Collection entries:
——
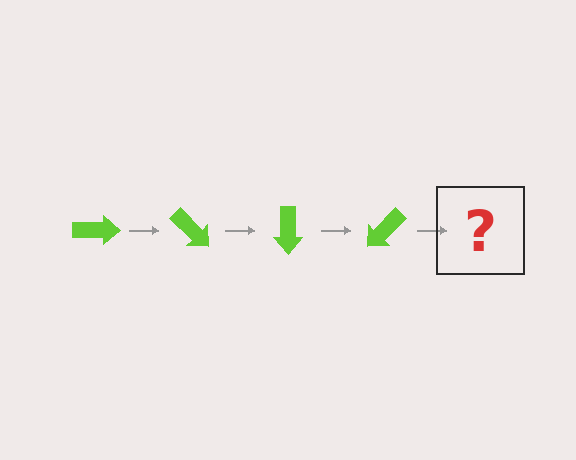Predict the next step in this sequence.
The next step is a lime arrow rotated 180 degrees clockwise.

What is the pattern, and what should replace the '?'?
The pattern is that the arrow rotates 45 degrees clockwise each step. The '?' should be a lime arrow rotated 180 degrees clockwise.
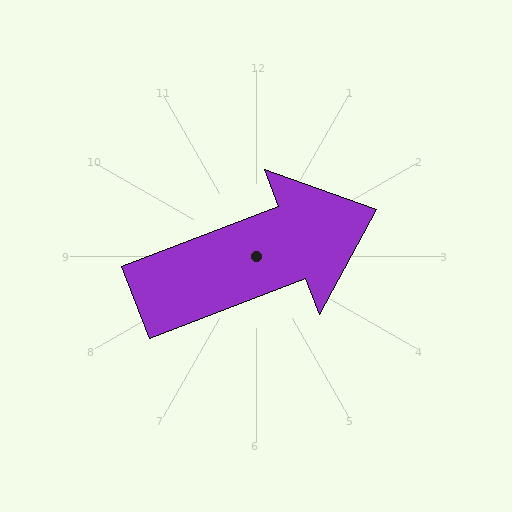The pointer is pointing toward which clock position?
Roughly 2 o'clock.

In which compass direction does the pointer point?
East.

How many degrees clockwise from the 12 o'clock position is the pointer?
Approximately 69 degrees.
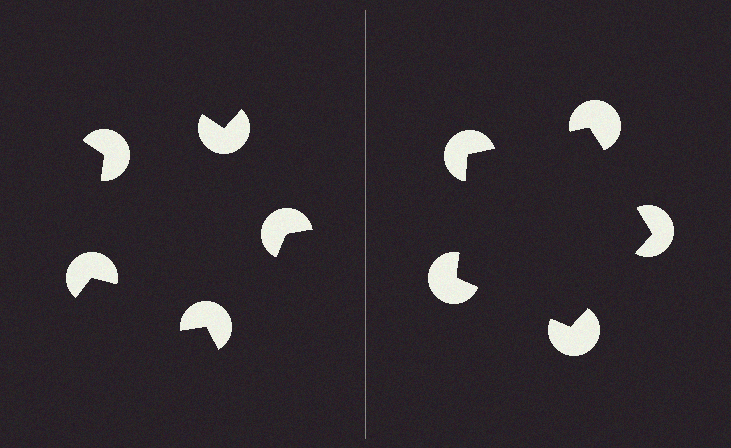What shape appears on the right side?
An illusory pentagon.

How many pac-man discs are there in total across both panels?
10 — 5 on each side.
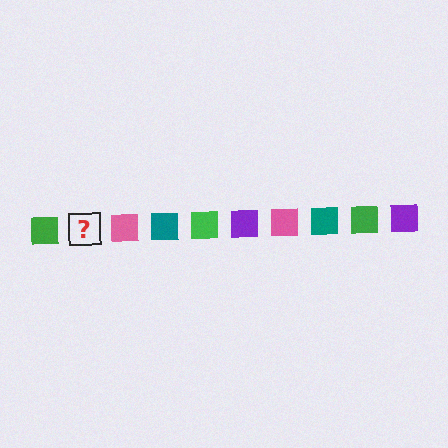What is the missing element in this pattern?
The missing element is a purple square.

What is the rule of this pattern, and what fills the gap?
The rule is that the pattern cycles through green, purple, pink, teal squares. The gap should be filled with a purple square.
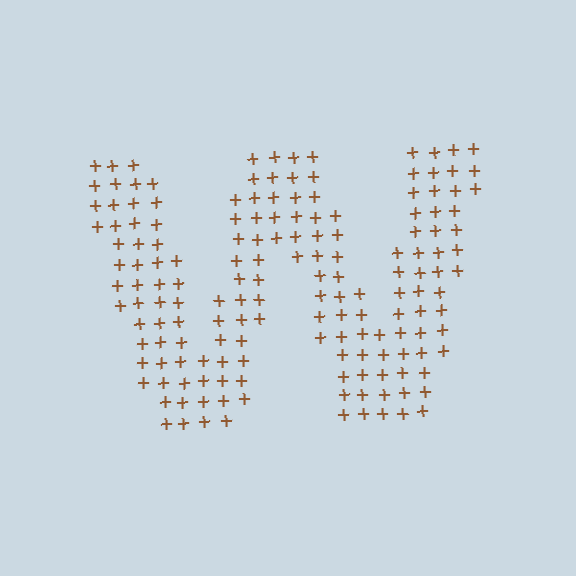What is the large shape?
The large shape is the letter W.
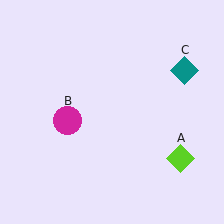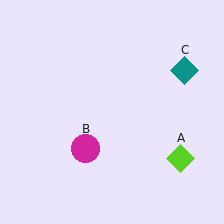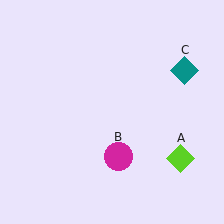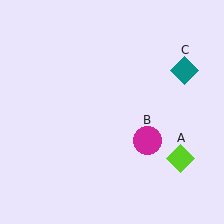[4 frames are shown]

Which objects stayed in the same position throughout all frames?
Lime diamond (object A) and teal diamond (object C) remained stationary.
——
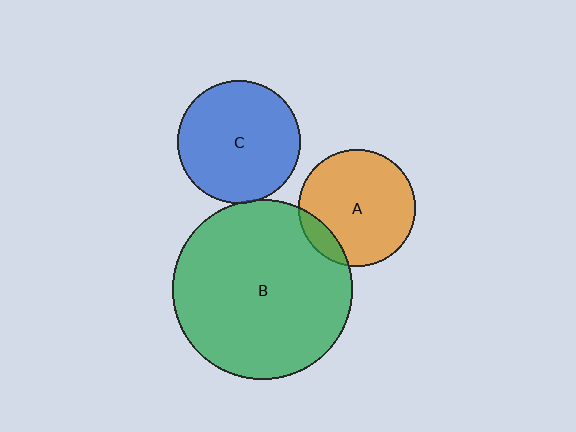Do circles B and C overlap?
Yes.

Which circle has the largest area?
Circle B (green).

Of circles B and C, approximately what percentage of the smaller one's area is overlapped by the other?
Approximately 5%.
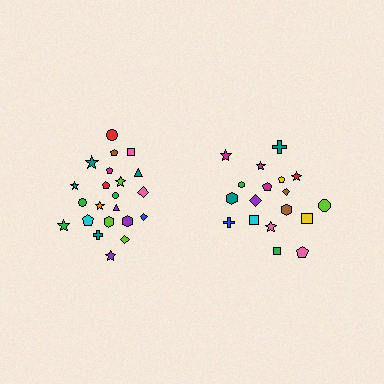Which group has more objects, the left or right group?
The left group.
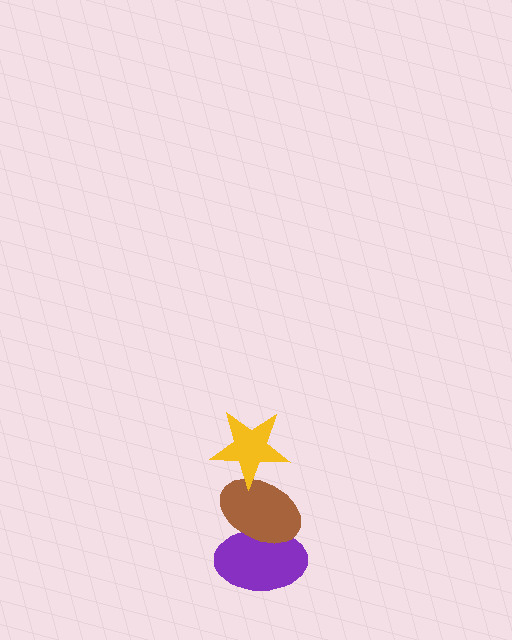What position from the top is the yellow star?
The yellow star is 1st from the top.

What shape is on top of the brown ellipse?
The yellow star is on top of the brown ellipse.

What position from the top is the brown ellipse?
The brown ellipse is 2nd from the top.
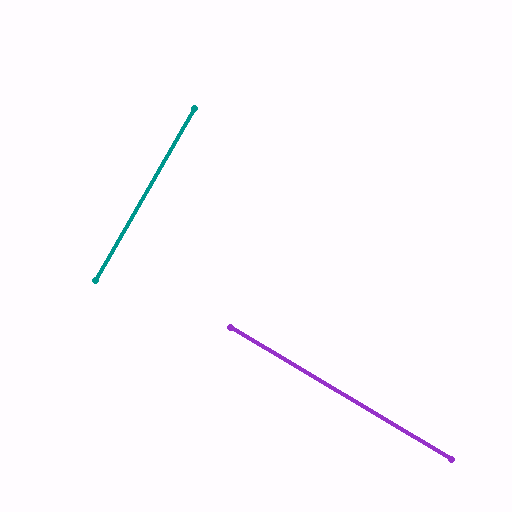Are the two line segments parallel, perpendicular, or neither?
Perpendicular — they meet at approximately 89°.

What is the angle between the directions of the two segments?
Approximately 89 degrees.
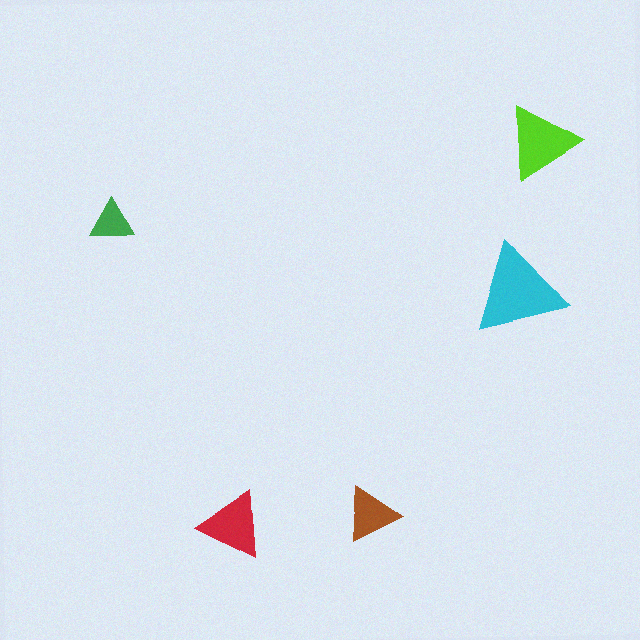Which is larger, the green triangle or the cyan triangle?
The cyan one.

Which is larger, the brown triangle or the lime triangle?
——
SET PROBLEM → Repeat exactly, and only, the entries from the line with "What position from the top is the brown" through the line with "Which is larger, the brown". Pictures are skipped.

COMPLETE RESPONSE →
What position from the top is the brown ellipse?
The brown ellipse is 2nd from the top.
Are the two line segments parallel, perpendicular, or neither?
Perpendicular — they meet at approximately 89°.

What is the angle between the directions of the two segments?
Approximately 89 degrees.
Which is larger, the green triangle or the cyan triangle?
The cyan one.

Which is larger, the brown triangle or the lime triangle?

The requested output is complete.